==== DATASET RECORDS

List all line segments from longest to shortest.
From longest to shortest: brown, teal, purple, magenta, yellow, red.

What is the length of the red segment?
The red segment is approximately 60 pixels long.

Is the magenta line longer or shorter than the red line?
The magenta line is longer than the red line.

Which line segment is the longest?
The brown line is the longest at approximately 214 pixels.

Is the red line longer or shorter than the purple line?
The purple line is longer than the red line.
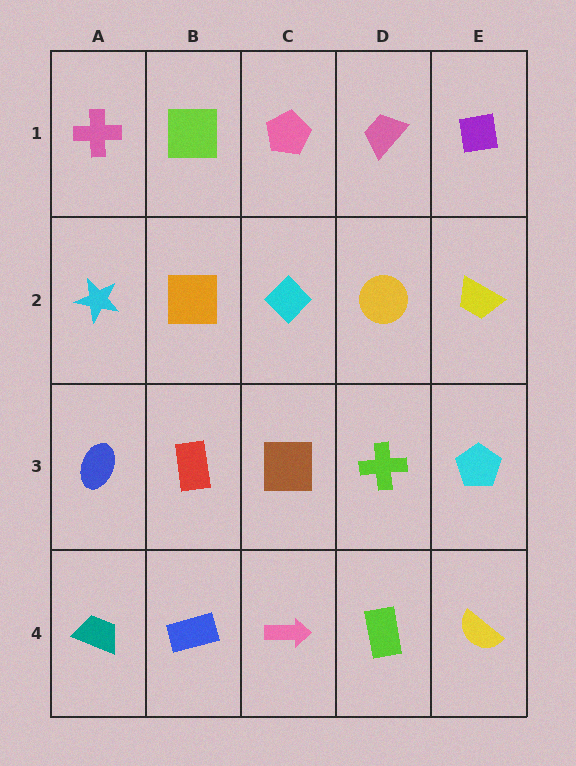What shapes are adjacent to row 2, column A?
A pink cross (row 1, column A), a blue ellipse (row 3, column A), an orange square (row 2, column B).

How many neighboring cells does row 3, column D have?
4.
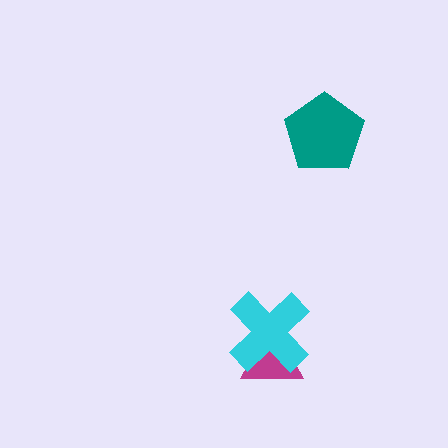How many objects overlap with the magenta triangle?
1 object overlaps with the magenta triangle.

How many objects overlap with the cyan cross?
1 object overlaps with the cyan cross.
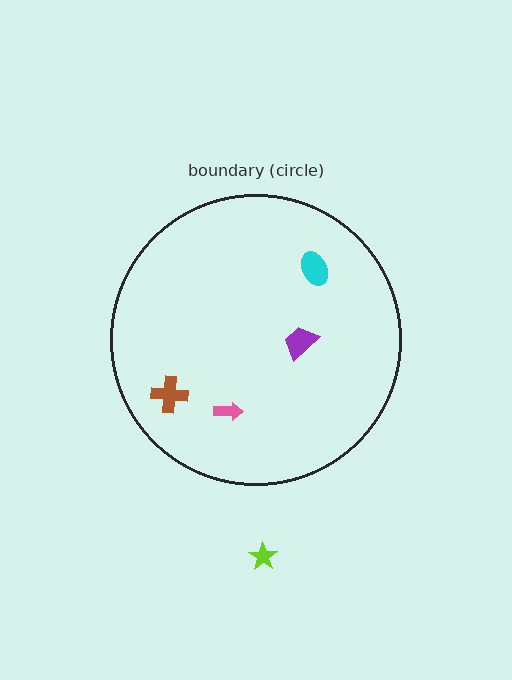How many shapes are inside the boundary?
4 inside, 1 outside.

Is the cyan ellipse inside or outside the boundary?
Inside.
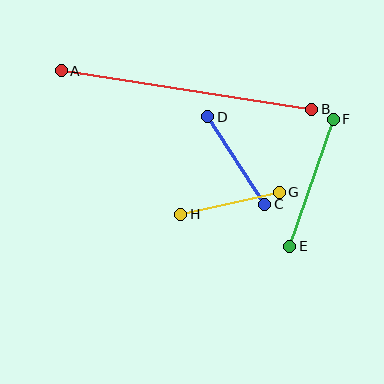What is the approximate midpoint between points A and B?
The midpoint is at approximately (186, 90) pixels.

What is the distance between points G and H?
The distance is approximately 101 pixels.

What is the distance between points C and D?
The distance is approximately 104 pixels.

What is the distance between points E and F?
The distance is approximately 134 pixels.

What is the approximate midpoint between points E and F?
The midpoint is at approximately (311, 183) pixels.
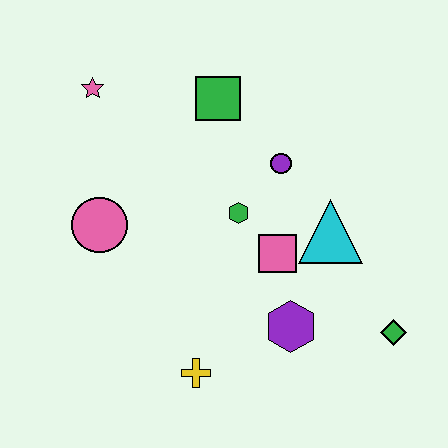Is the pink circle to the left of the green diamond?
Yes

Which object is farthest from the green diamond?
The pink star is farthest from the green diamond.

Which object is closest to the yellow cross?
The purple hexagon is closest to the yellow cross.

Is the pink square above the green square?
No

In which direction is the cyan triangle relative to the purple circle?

========

▶ _WHAT YOU SHOULD DO_
From the line that contains "What is the distance between points E and F?" to the final line of the entries, reproduce every line exactly, both ends included. Leave out all pictures.

▶ _EXERCISE ANSWER_
What is the distance between points E and F?
The distance is approximately 134 pixels.

What is the approximate midpoint between points E and F?
The midpoint is at approximately (311, 183) pixels.
Is the pink circle to the left of the green diamond?
Yes

Which object is farthest from the green diamond?
The pink star is farthest from the green diamond.

Which object is closest to the yellow cross?
The purple hexagon is closest to the yellow cross.

Is the pink square above the green square?
No

In which direction is the cyan triangle relative to the purple circle?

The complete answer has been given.